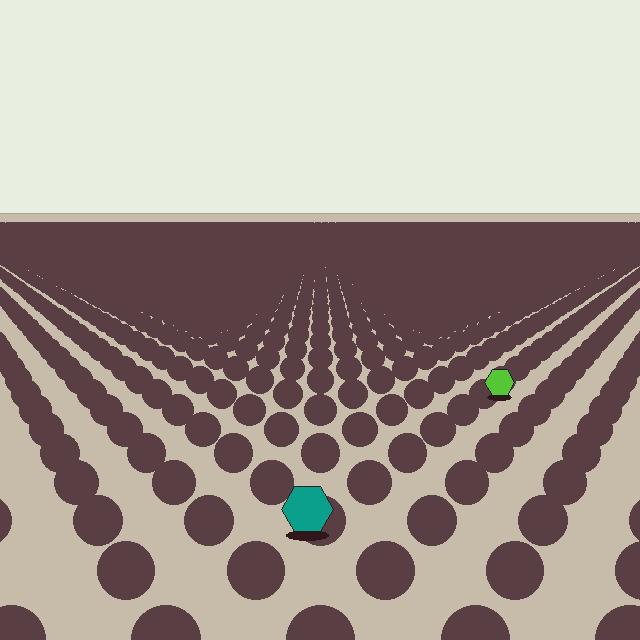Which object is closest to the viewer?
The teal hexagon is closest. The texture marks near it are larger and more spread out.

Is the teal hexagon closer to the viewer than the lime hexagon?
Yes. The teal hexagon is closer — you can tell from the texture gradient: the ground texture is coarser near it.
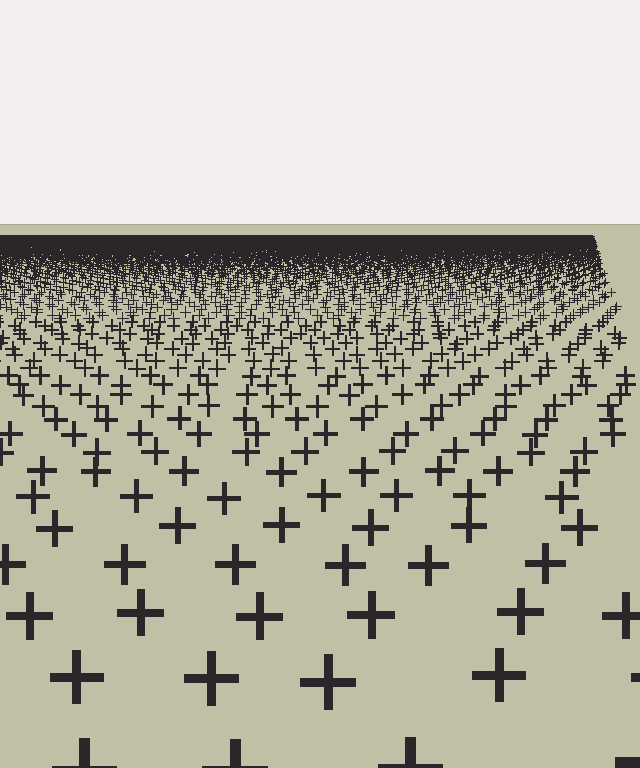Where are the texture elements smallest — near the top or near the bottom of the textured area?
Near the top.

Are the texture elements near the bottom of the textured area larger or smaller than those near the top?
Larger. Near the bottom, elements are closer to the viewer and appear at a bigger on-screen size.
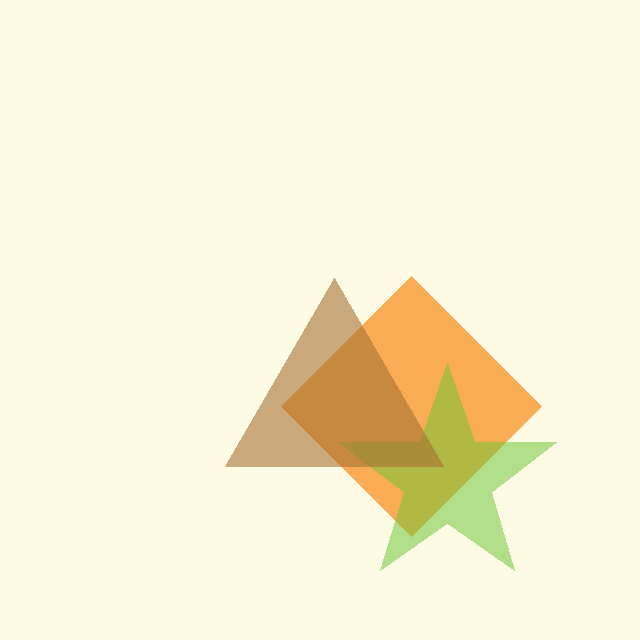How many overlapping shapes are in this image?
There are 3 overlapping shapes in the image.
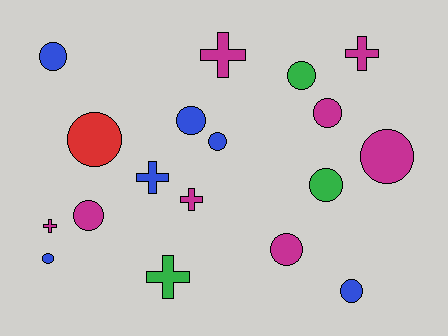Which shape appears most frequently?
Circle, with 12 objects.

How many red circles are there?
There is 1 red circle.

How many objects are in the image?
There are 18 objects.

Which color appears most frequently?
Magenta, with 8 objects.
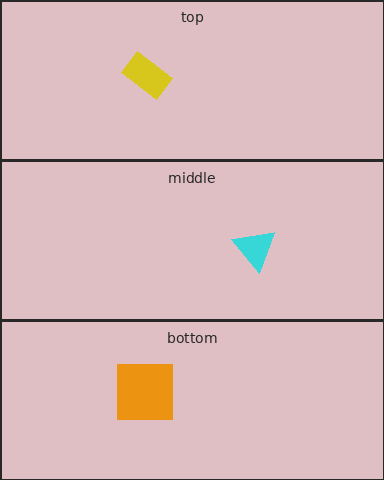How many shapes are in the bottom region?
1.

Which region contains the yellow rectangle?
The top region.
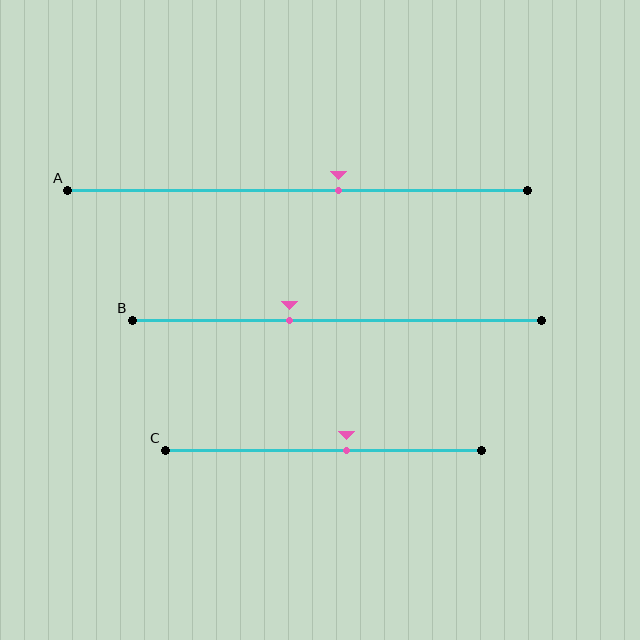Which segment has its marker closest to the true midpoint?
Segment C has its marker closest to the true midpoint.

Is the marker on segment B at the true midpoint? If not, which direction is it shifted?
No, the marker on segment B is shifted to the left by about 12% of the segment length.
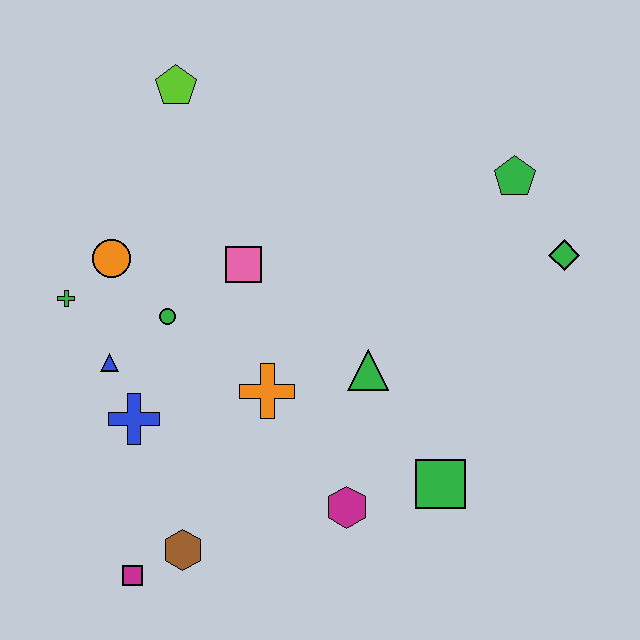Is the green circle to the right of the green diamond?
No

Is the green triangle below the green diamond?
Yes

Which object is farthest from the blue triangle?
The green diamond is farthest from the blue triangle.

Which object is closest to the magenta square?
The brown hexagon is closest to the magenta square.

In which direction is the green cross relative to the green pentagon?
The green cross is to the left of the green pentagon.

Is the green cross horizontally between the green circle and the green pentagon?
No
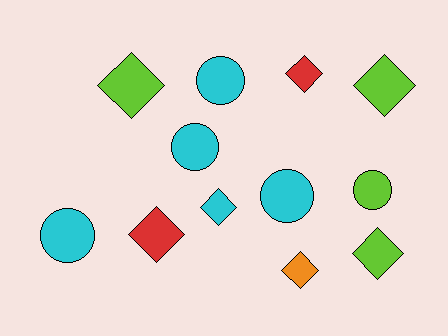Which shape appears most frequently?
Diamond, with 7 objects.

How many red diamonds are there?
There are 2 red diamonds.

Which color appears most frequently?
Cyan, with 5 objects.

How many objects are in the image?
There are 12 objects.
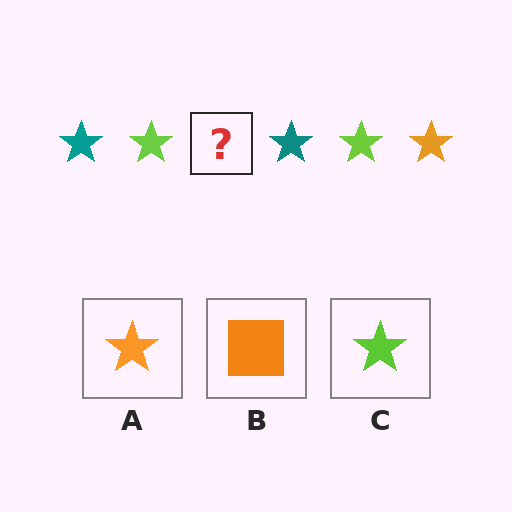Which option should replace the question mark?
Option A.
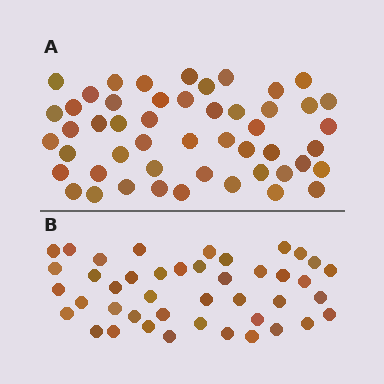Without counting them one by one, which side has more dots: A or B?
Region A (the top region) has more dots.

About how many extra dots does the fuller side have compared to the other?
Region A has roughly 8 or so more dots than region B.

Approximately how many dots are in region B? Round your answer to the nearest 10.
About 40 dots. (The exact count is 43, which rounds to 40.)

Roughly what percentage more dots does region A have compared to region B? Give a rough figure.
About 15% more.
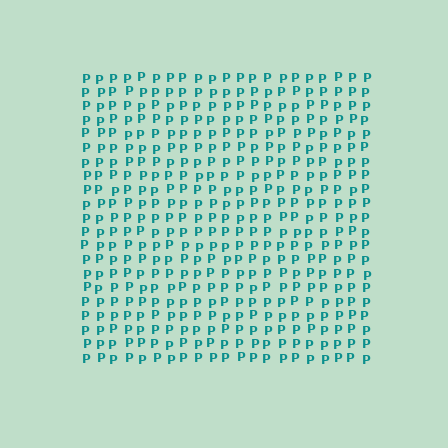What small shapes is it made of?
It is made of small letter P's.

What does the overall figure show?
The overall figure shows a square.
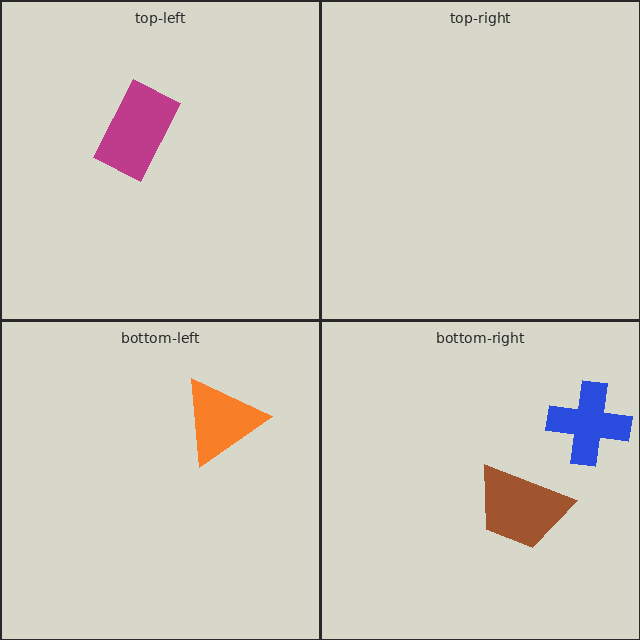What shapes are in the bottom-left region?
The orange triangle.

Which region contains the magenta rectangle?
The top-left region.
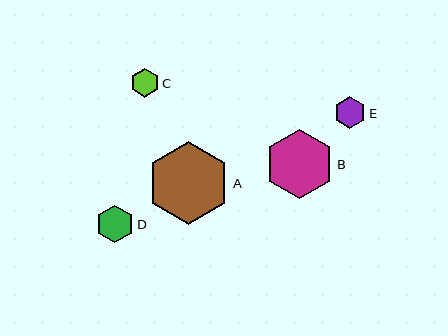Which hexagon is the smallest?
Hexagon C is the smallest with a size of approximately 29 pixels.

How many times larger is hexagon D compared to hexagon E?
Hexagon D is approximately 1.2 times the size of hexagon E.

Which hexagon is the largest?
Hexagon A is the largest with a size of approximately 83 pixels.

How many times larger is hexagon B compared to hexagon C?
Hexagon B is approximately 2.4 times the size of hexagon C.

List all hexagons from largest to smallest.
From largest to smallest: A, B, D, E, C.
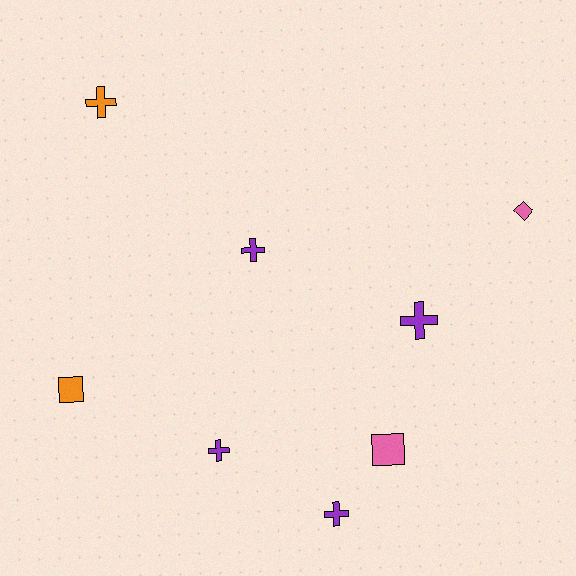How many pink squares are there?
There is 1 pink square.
____________________
→ **TASK REQUIREMENTS**
What you return should match the records above word for word, minus the pictures.

→ **ANSWER TO THIS EXERCISE**
Which object is closest to the viewer?
The teal hexagon is closest. The texture marks near it are larger and more spread out.

Is the teal hexagon closer to the viewer than the lime hexagon?
Yes. The teal hexagon is closer — you can tell from the texture gradient: the ground texture is coarser near it.
Where are the texture elements smallest — near the top or near the bottom of the textured area?
Near the top.

Are the texture elements near the bottom of the textured area larger or smaller than those near the top?
Larger. Near the bottom, elements are closer to the viewer and appear at a bigger on-screen size.
How many overlapping shapes are in this image?
There are 3 overlapping shapes in the image.
Which shape appears most frequently?
Circle, with 12 objects.

How many red circles are there?
There is 1 red circle.

How many objects are in the image?
There are 18 objects.

Which color appears most frequently?
Magenta, with 8 objects.
How many shapes are in the bottom region?
1.

Which region contains the yellow rectangle?
The top region.
Which segment has its marker closest to the true midpoint?
Segment C has its marker closest to the true midpoint.

Is the marker on segment B at the true midpoint? If not, which direction is it shifted?
No, the marker on segment B is shifted to the left by about 12% of the segment length.
Is the green circle to the right of the green diamond?
No

Is the green triangle below the green diamond?
Yes

Which object is farthest from the blue triangle?
The green diamond is farthest from the blue triangle.

Which object is closest to the magenta square?
The brown hexagon is closest to the magenta square.

In which direction is the green cross relative to the green pentagon?
The green cross is to the left of the green pentagon.

Is the green cross horizontally between the green circle and the green pentagon?
No
Which shape appears most frequently?
Diamond, with 7 objects.

How many red diamonds are there?
There are 2 red diamonds.

Which color appears most frequently?
Cyan, with 5 objects.

How many objects are in the image?
There are 12 objects.
Which option should replace the question mark?
Option A.
Without counting them one by one, which side has more dots: A or B?
Region A (the top region) has more dots.

About how many extra dots does the fuller side have compared to the other?
Region A has roughly 8 or so more dots than region B.

Approximately how many dots are in region B? Round your answer to the nearest 10.
About 40 dots. (The exact count is 43, which rounds to 40.)

Roughly what percentage more dots does region A have compared to region B? Give a rough figure.
About 15% more.
What small shapes is it made of?
It is made of small letter P's.

What does the overall figure show?
The overall figure shows a square.
What shapes are in the bottom-left region?
The orange triangle.

Which region contains the magenta rectangle?
The top-left region.
Which hexagon is the smallest?
Hexagon C is the smallest with a size of approximately 29 pixels.

How many times larger is hexagon D compared to hexagon E?
Hexagon D is approximately 1.2 times the size of hexagon E.

Which hexagon is the largest?
Hexagon A is the largest with a size of approximately 83 pixels.

How many times larger is hexagon B compared to hexagon C?
Hexagon B is approximately 2.4 times the size of hexagon C.

List all hexagons from largest to smallest.
From largest to smallest: A, B, D, E, C.
How many pink squares are there?
There is 1 pink square.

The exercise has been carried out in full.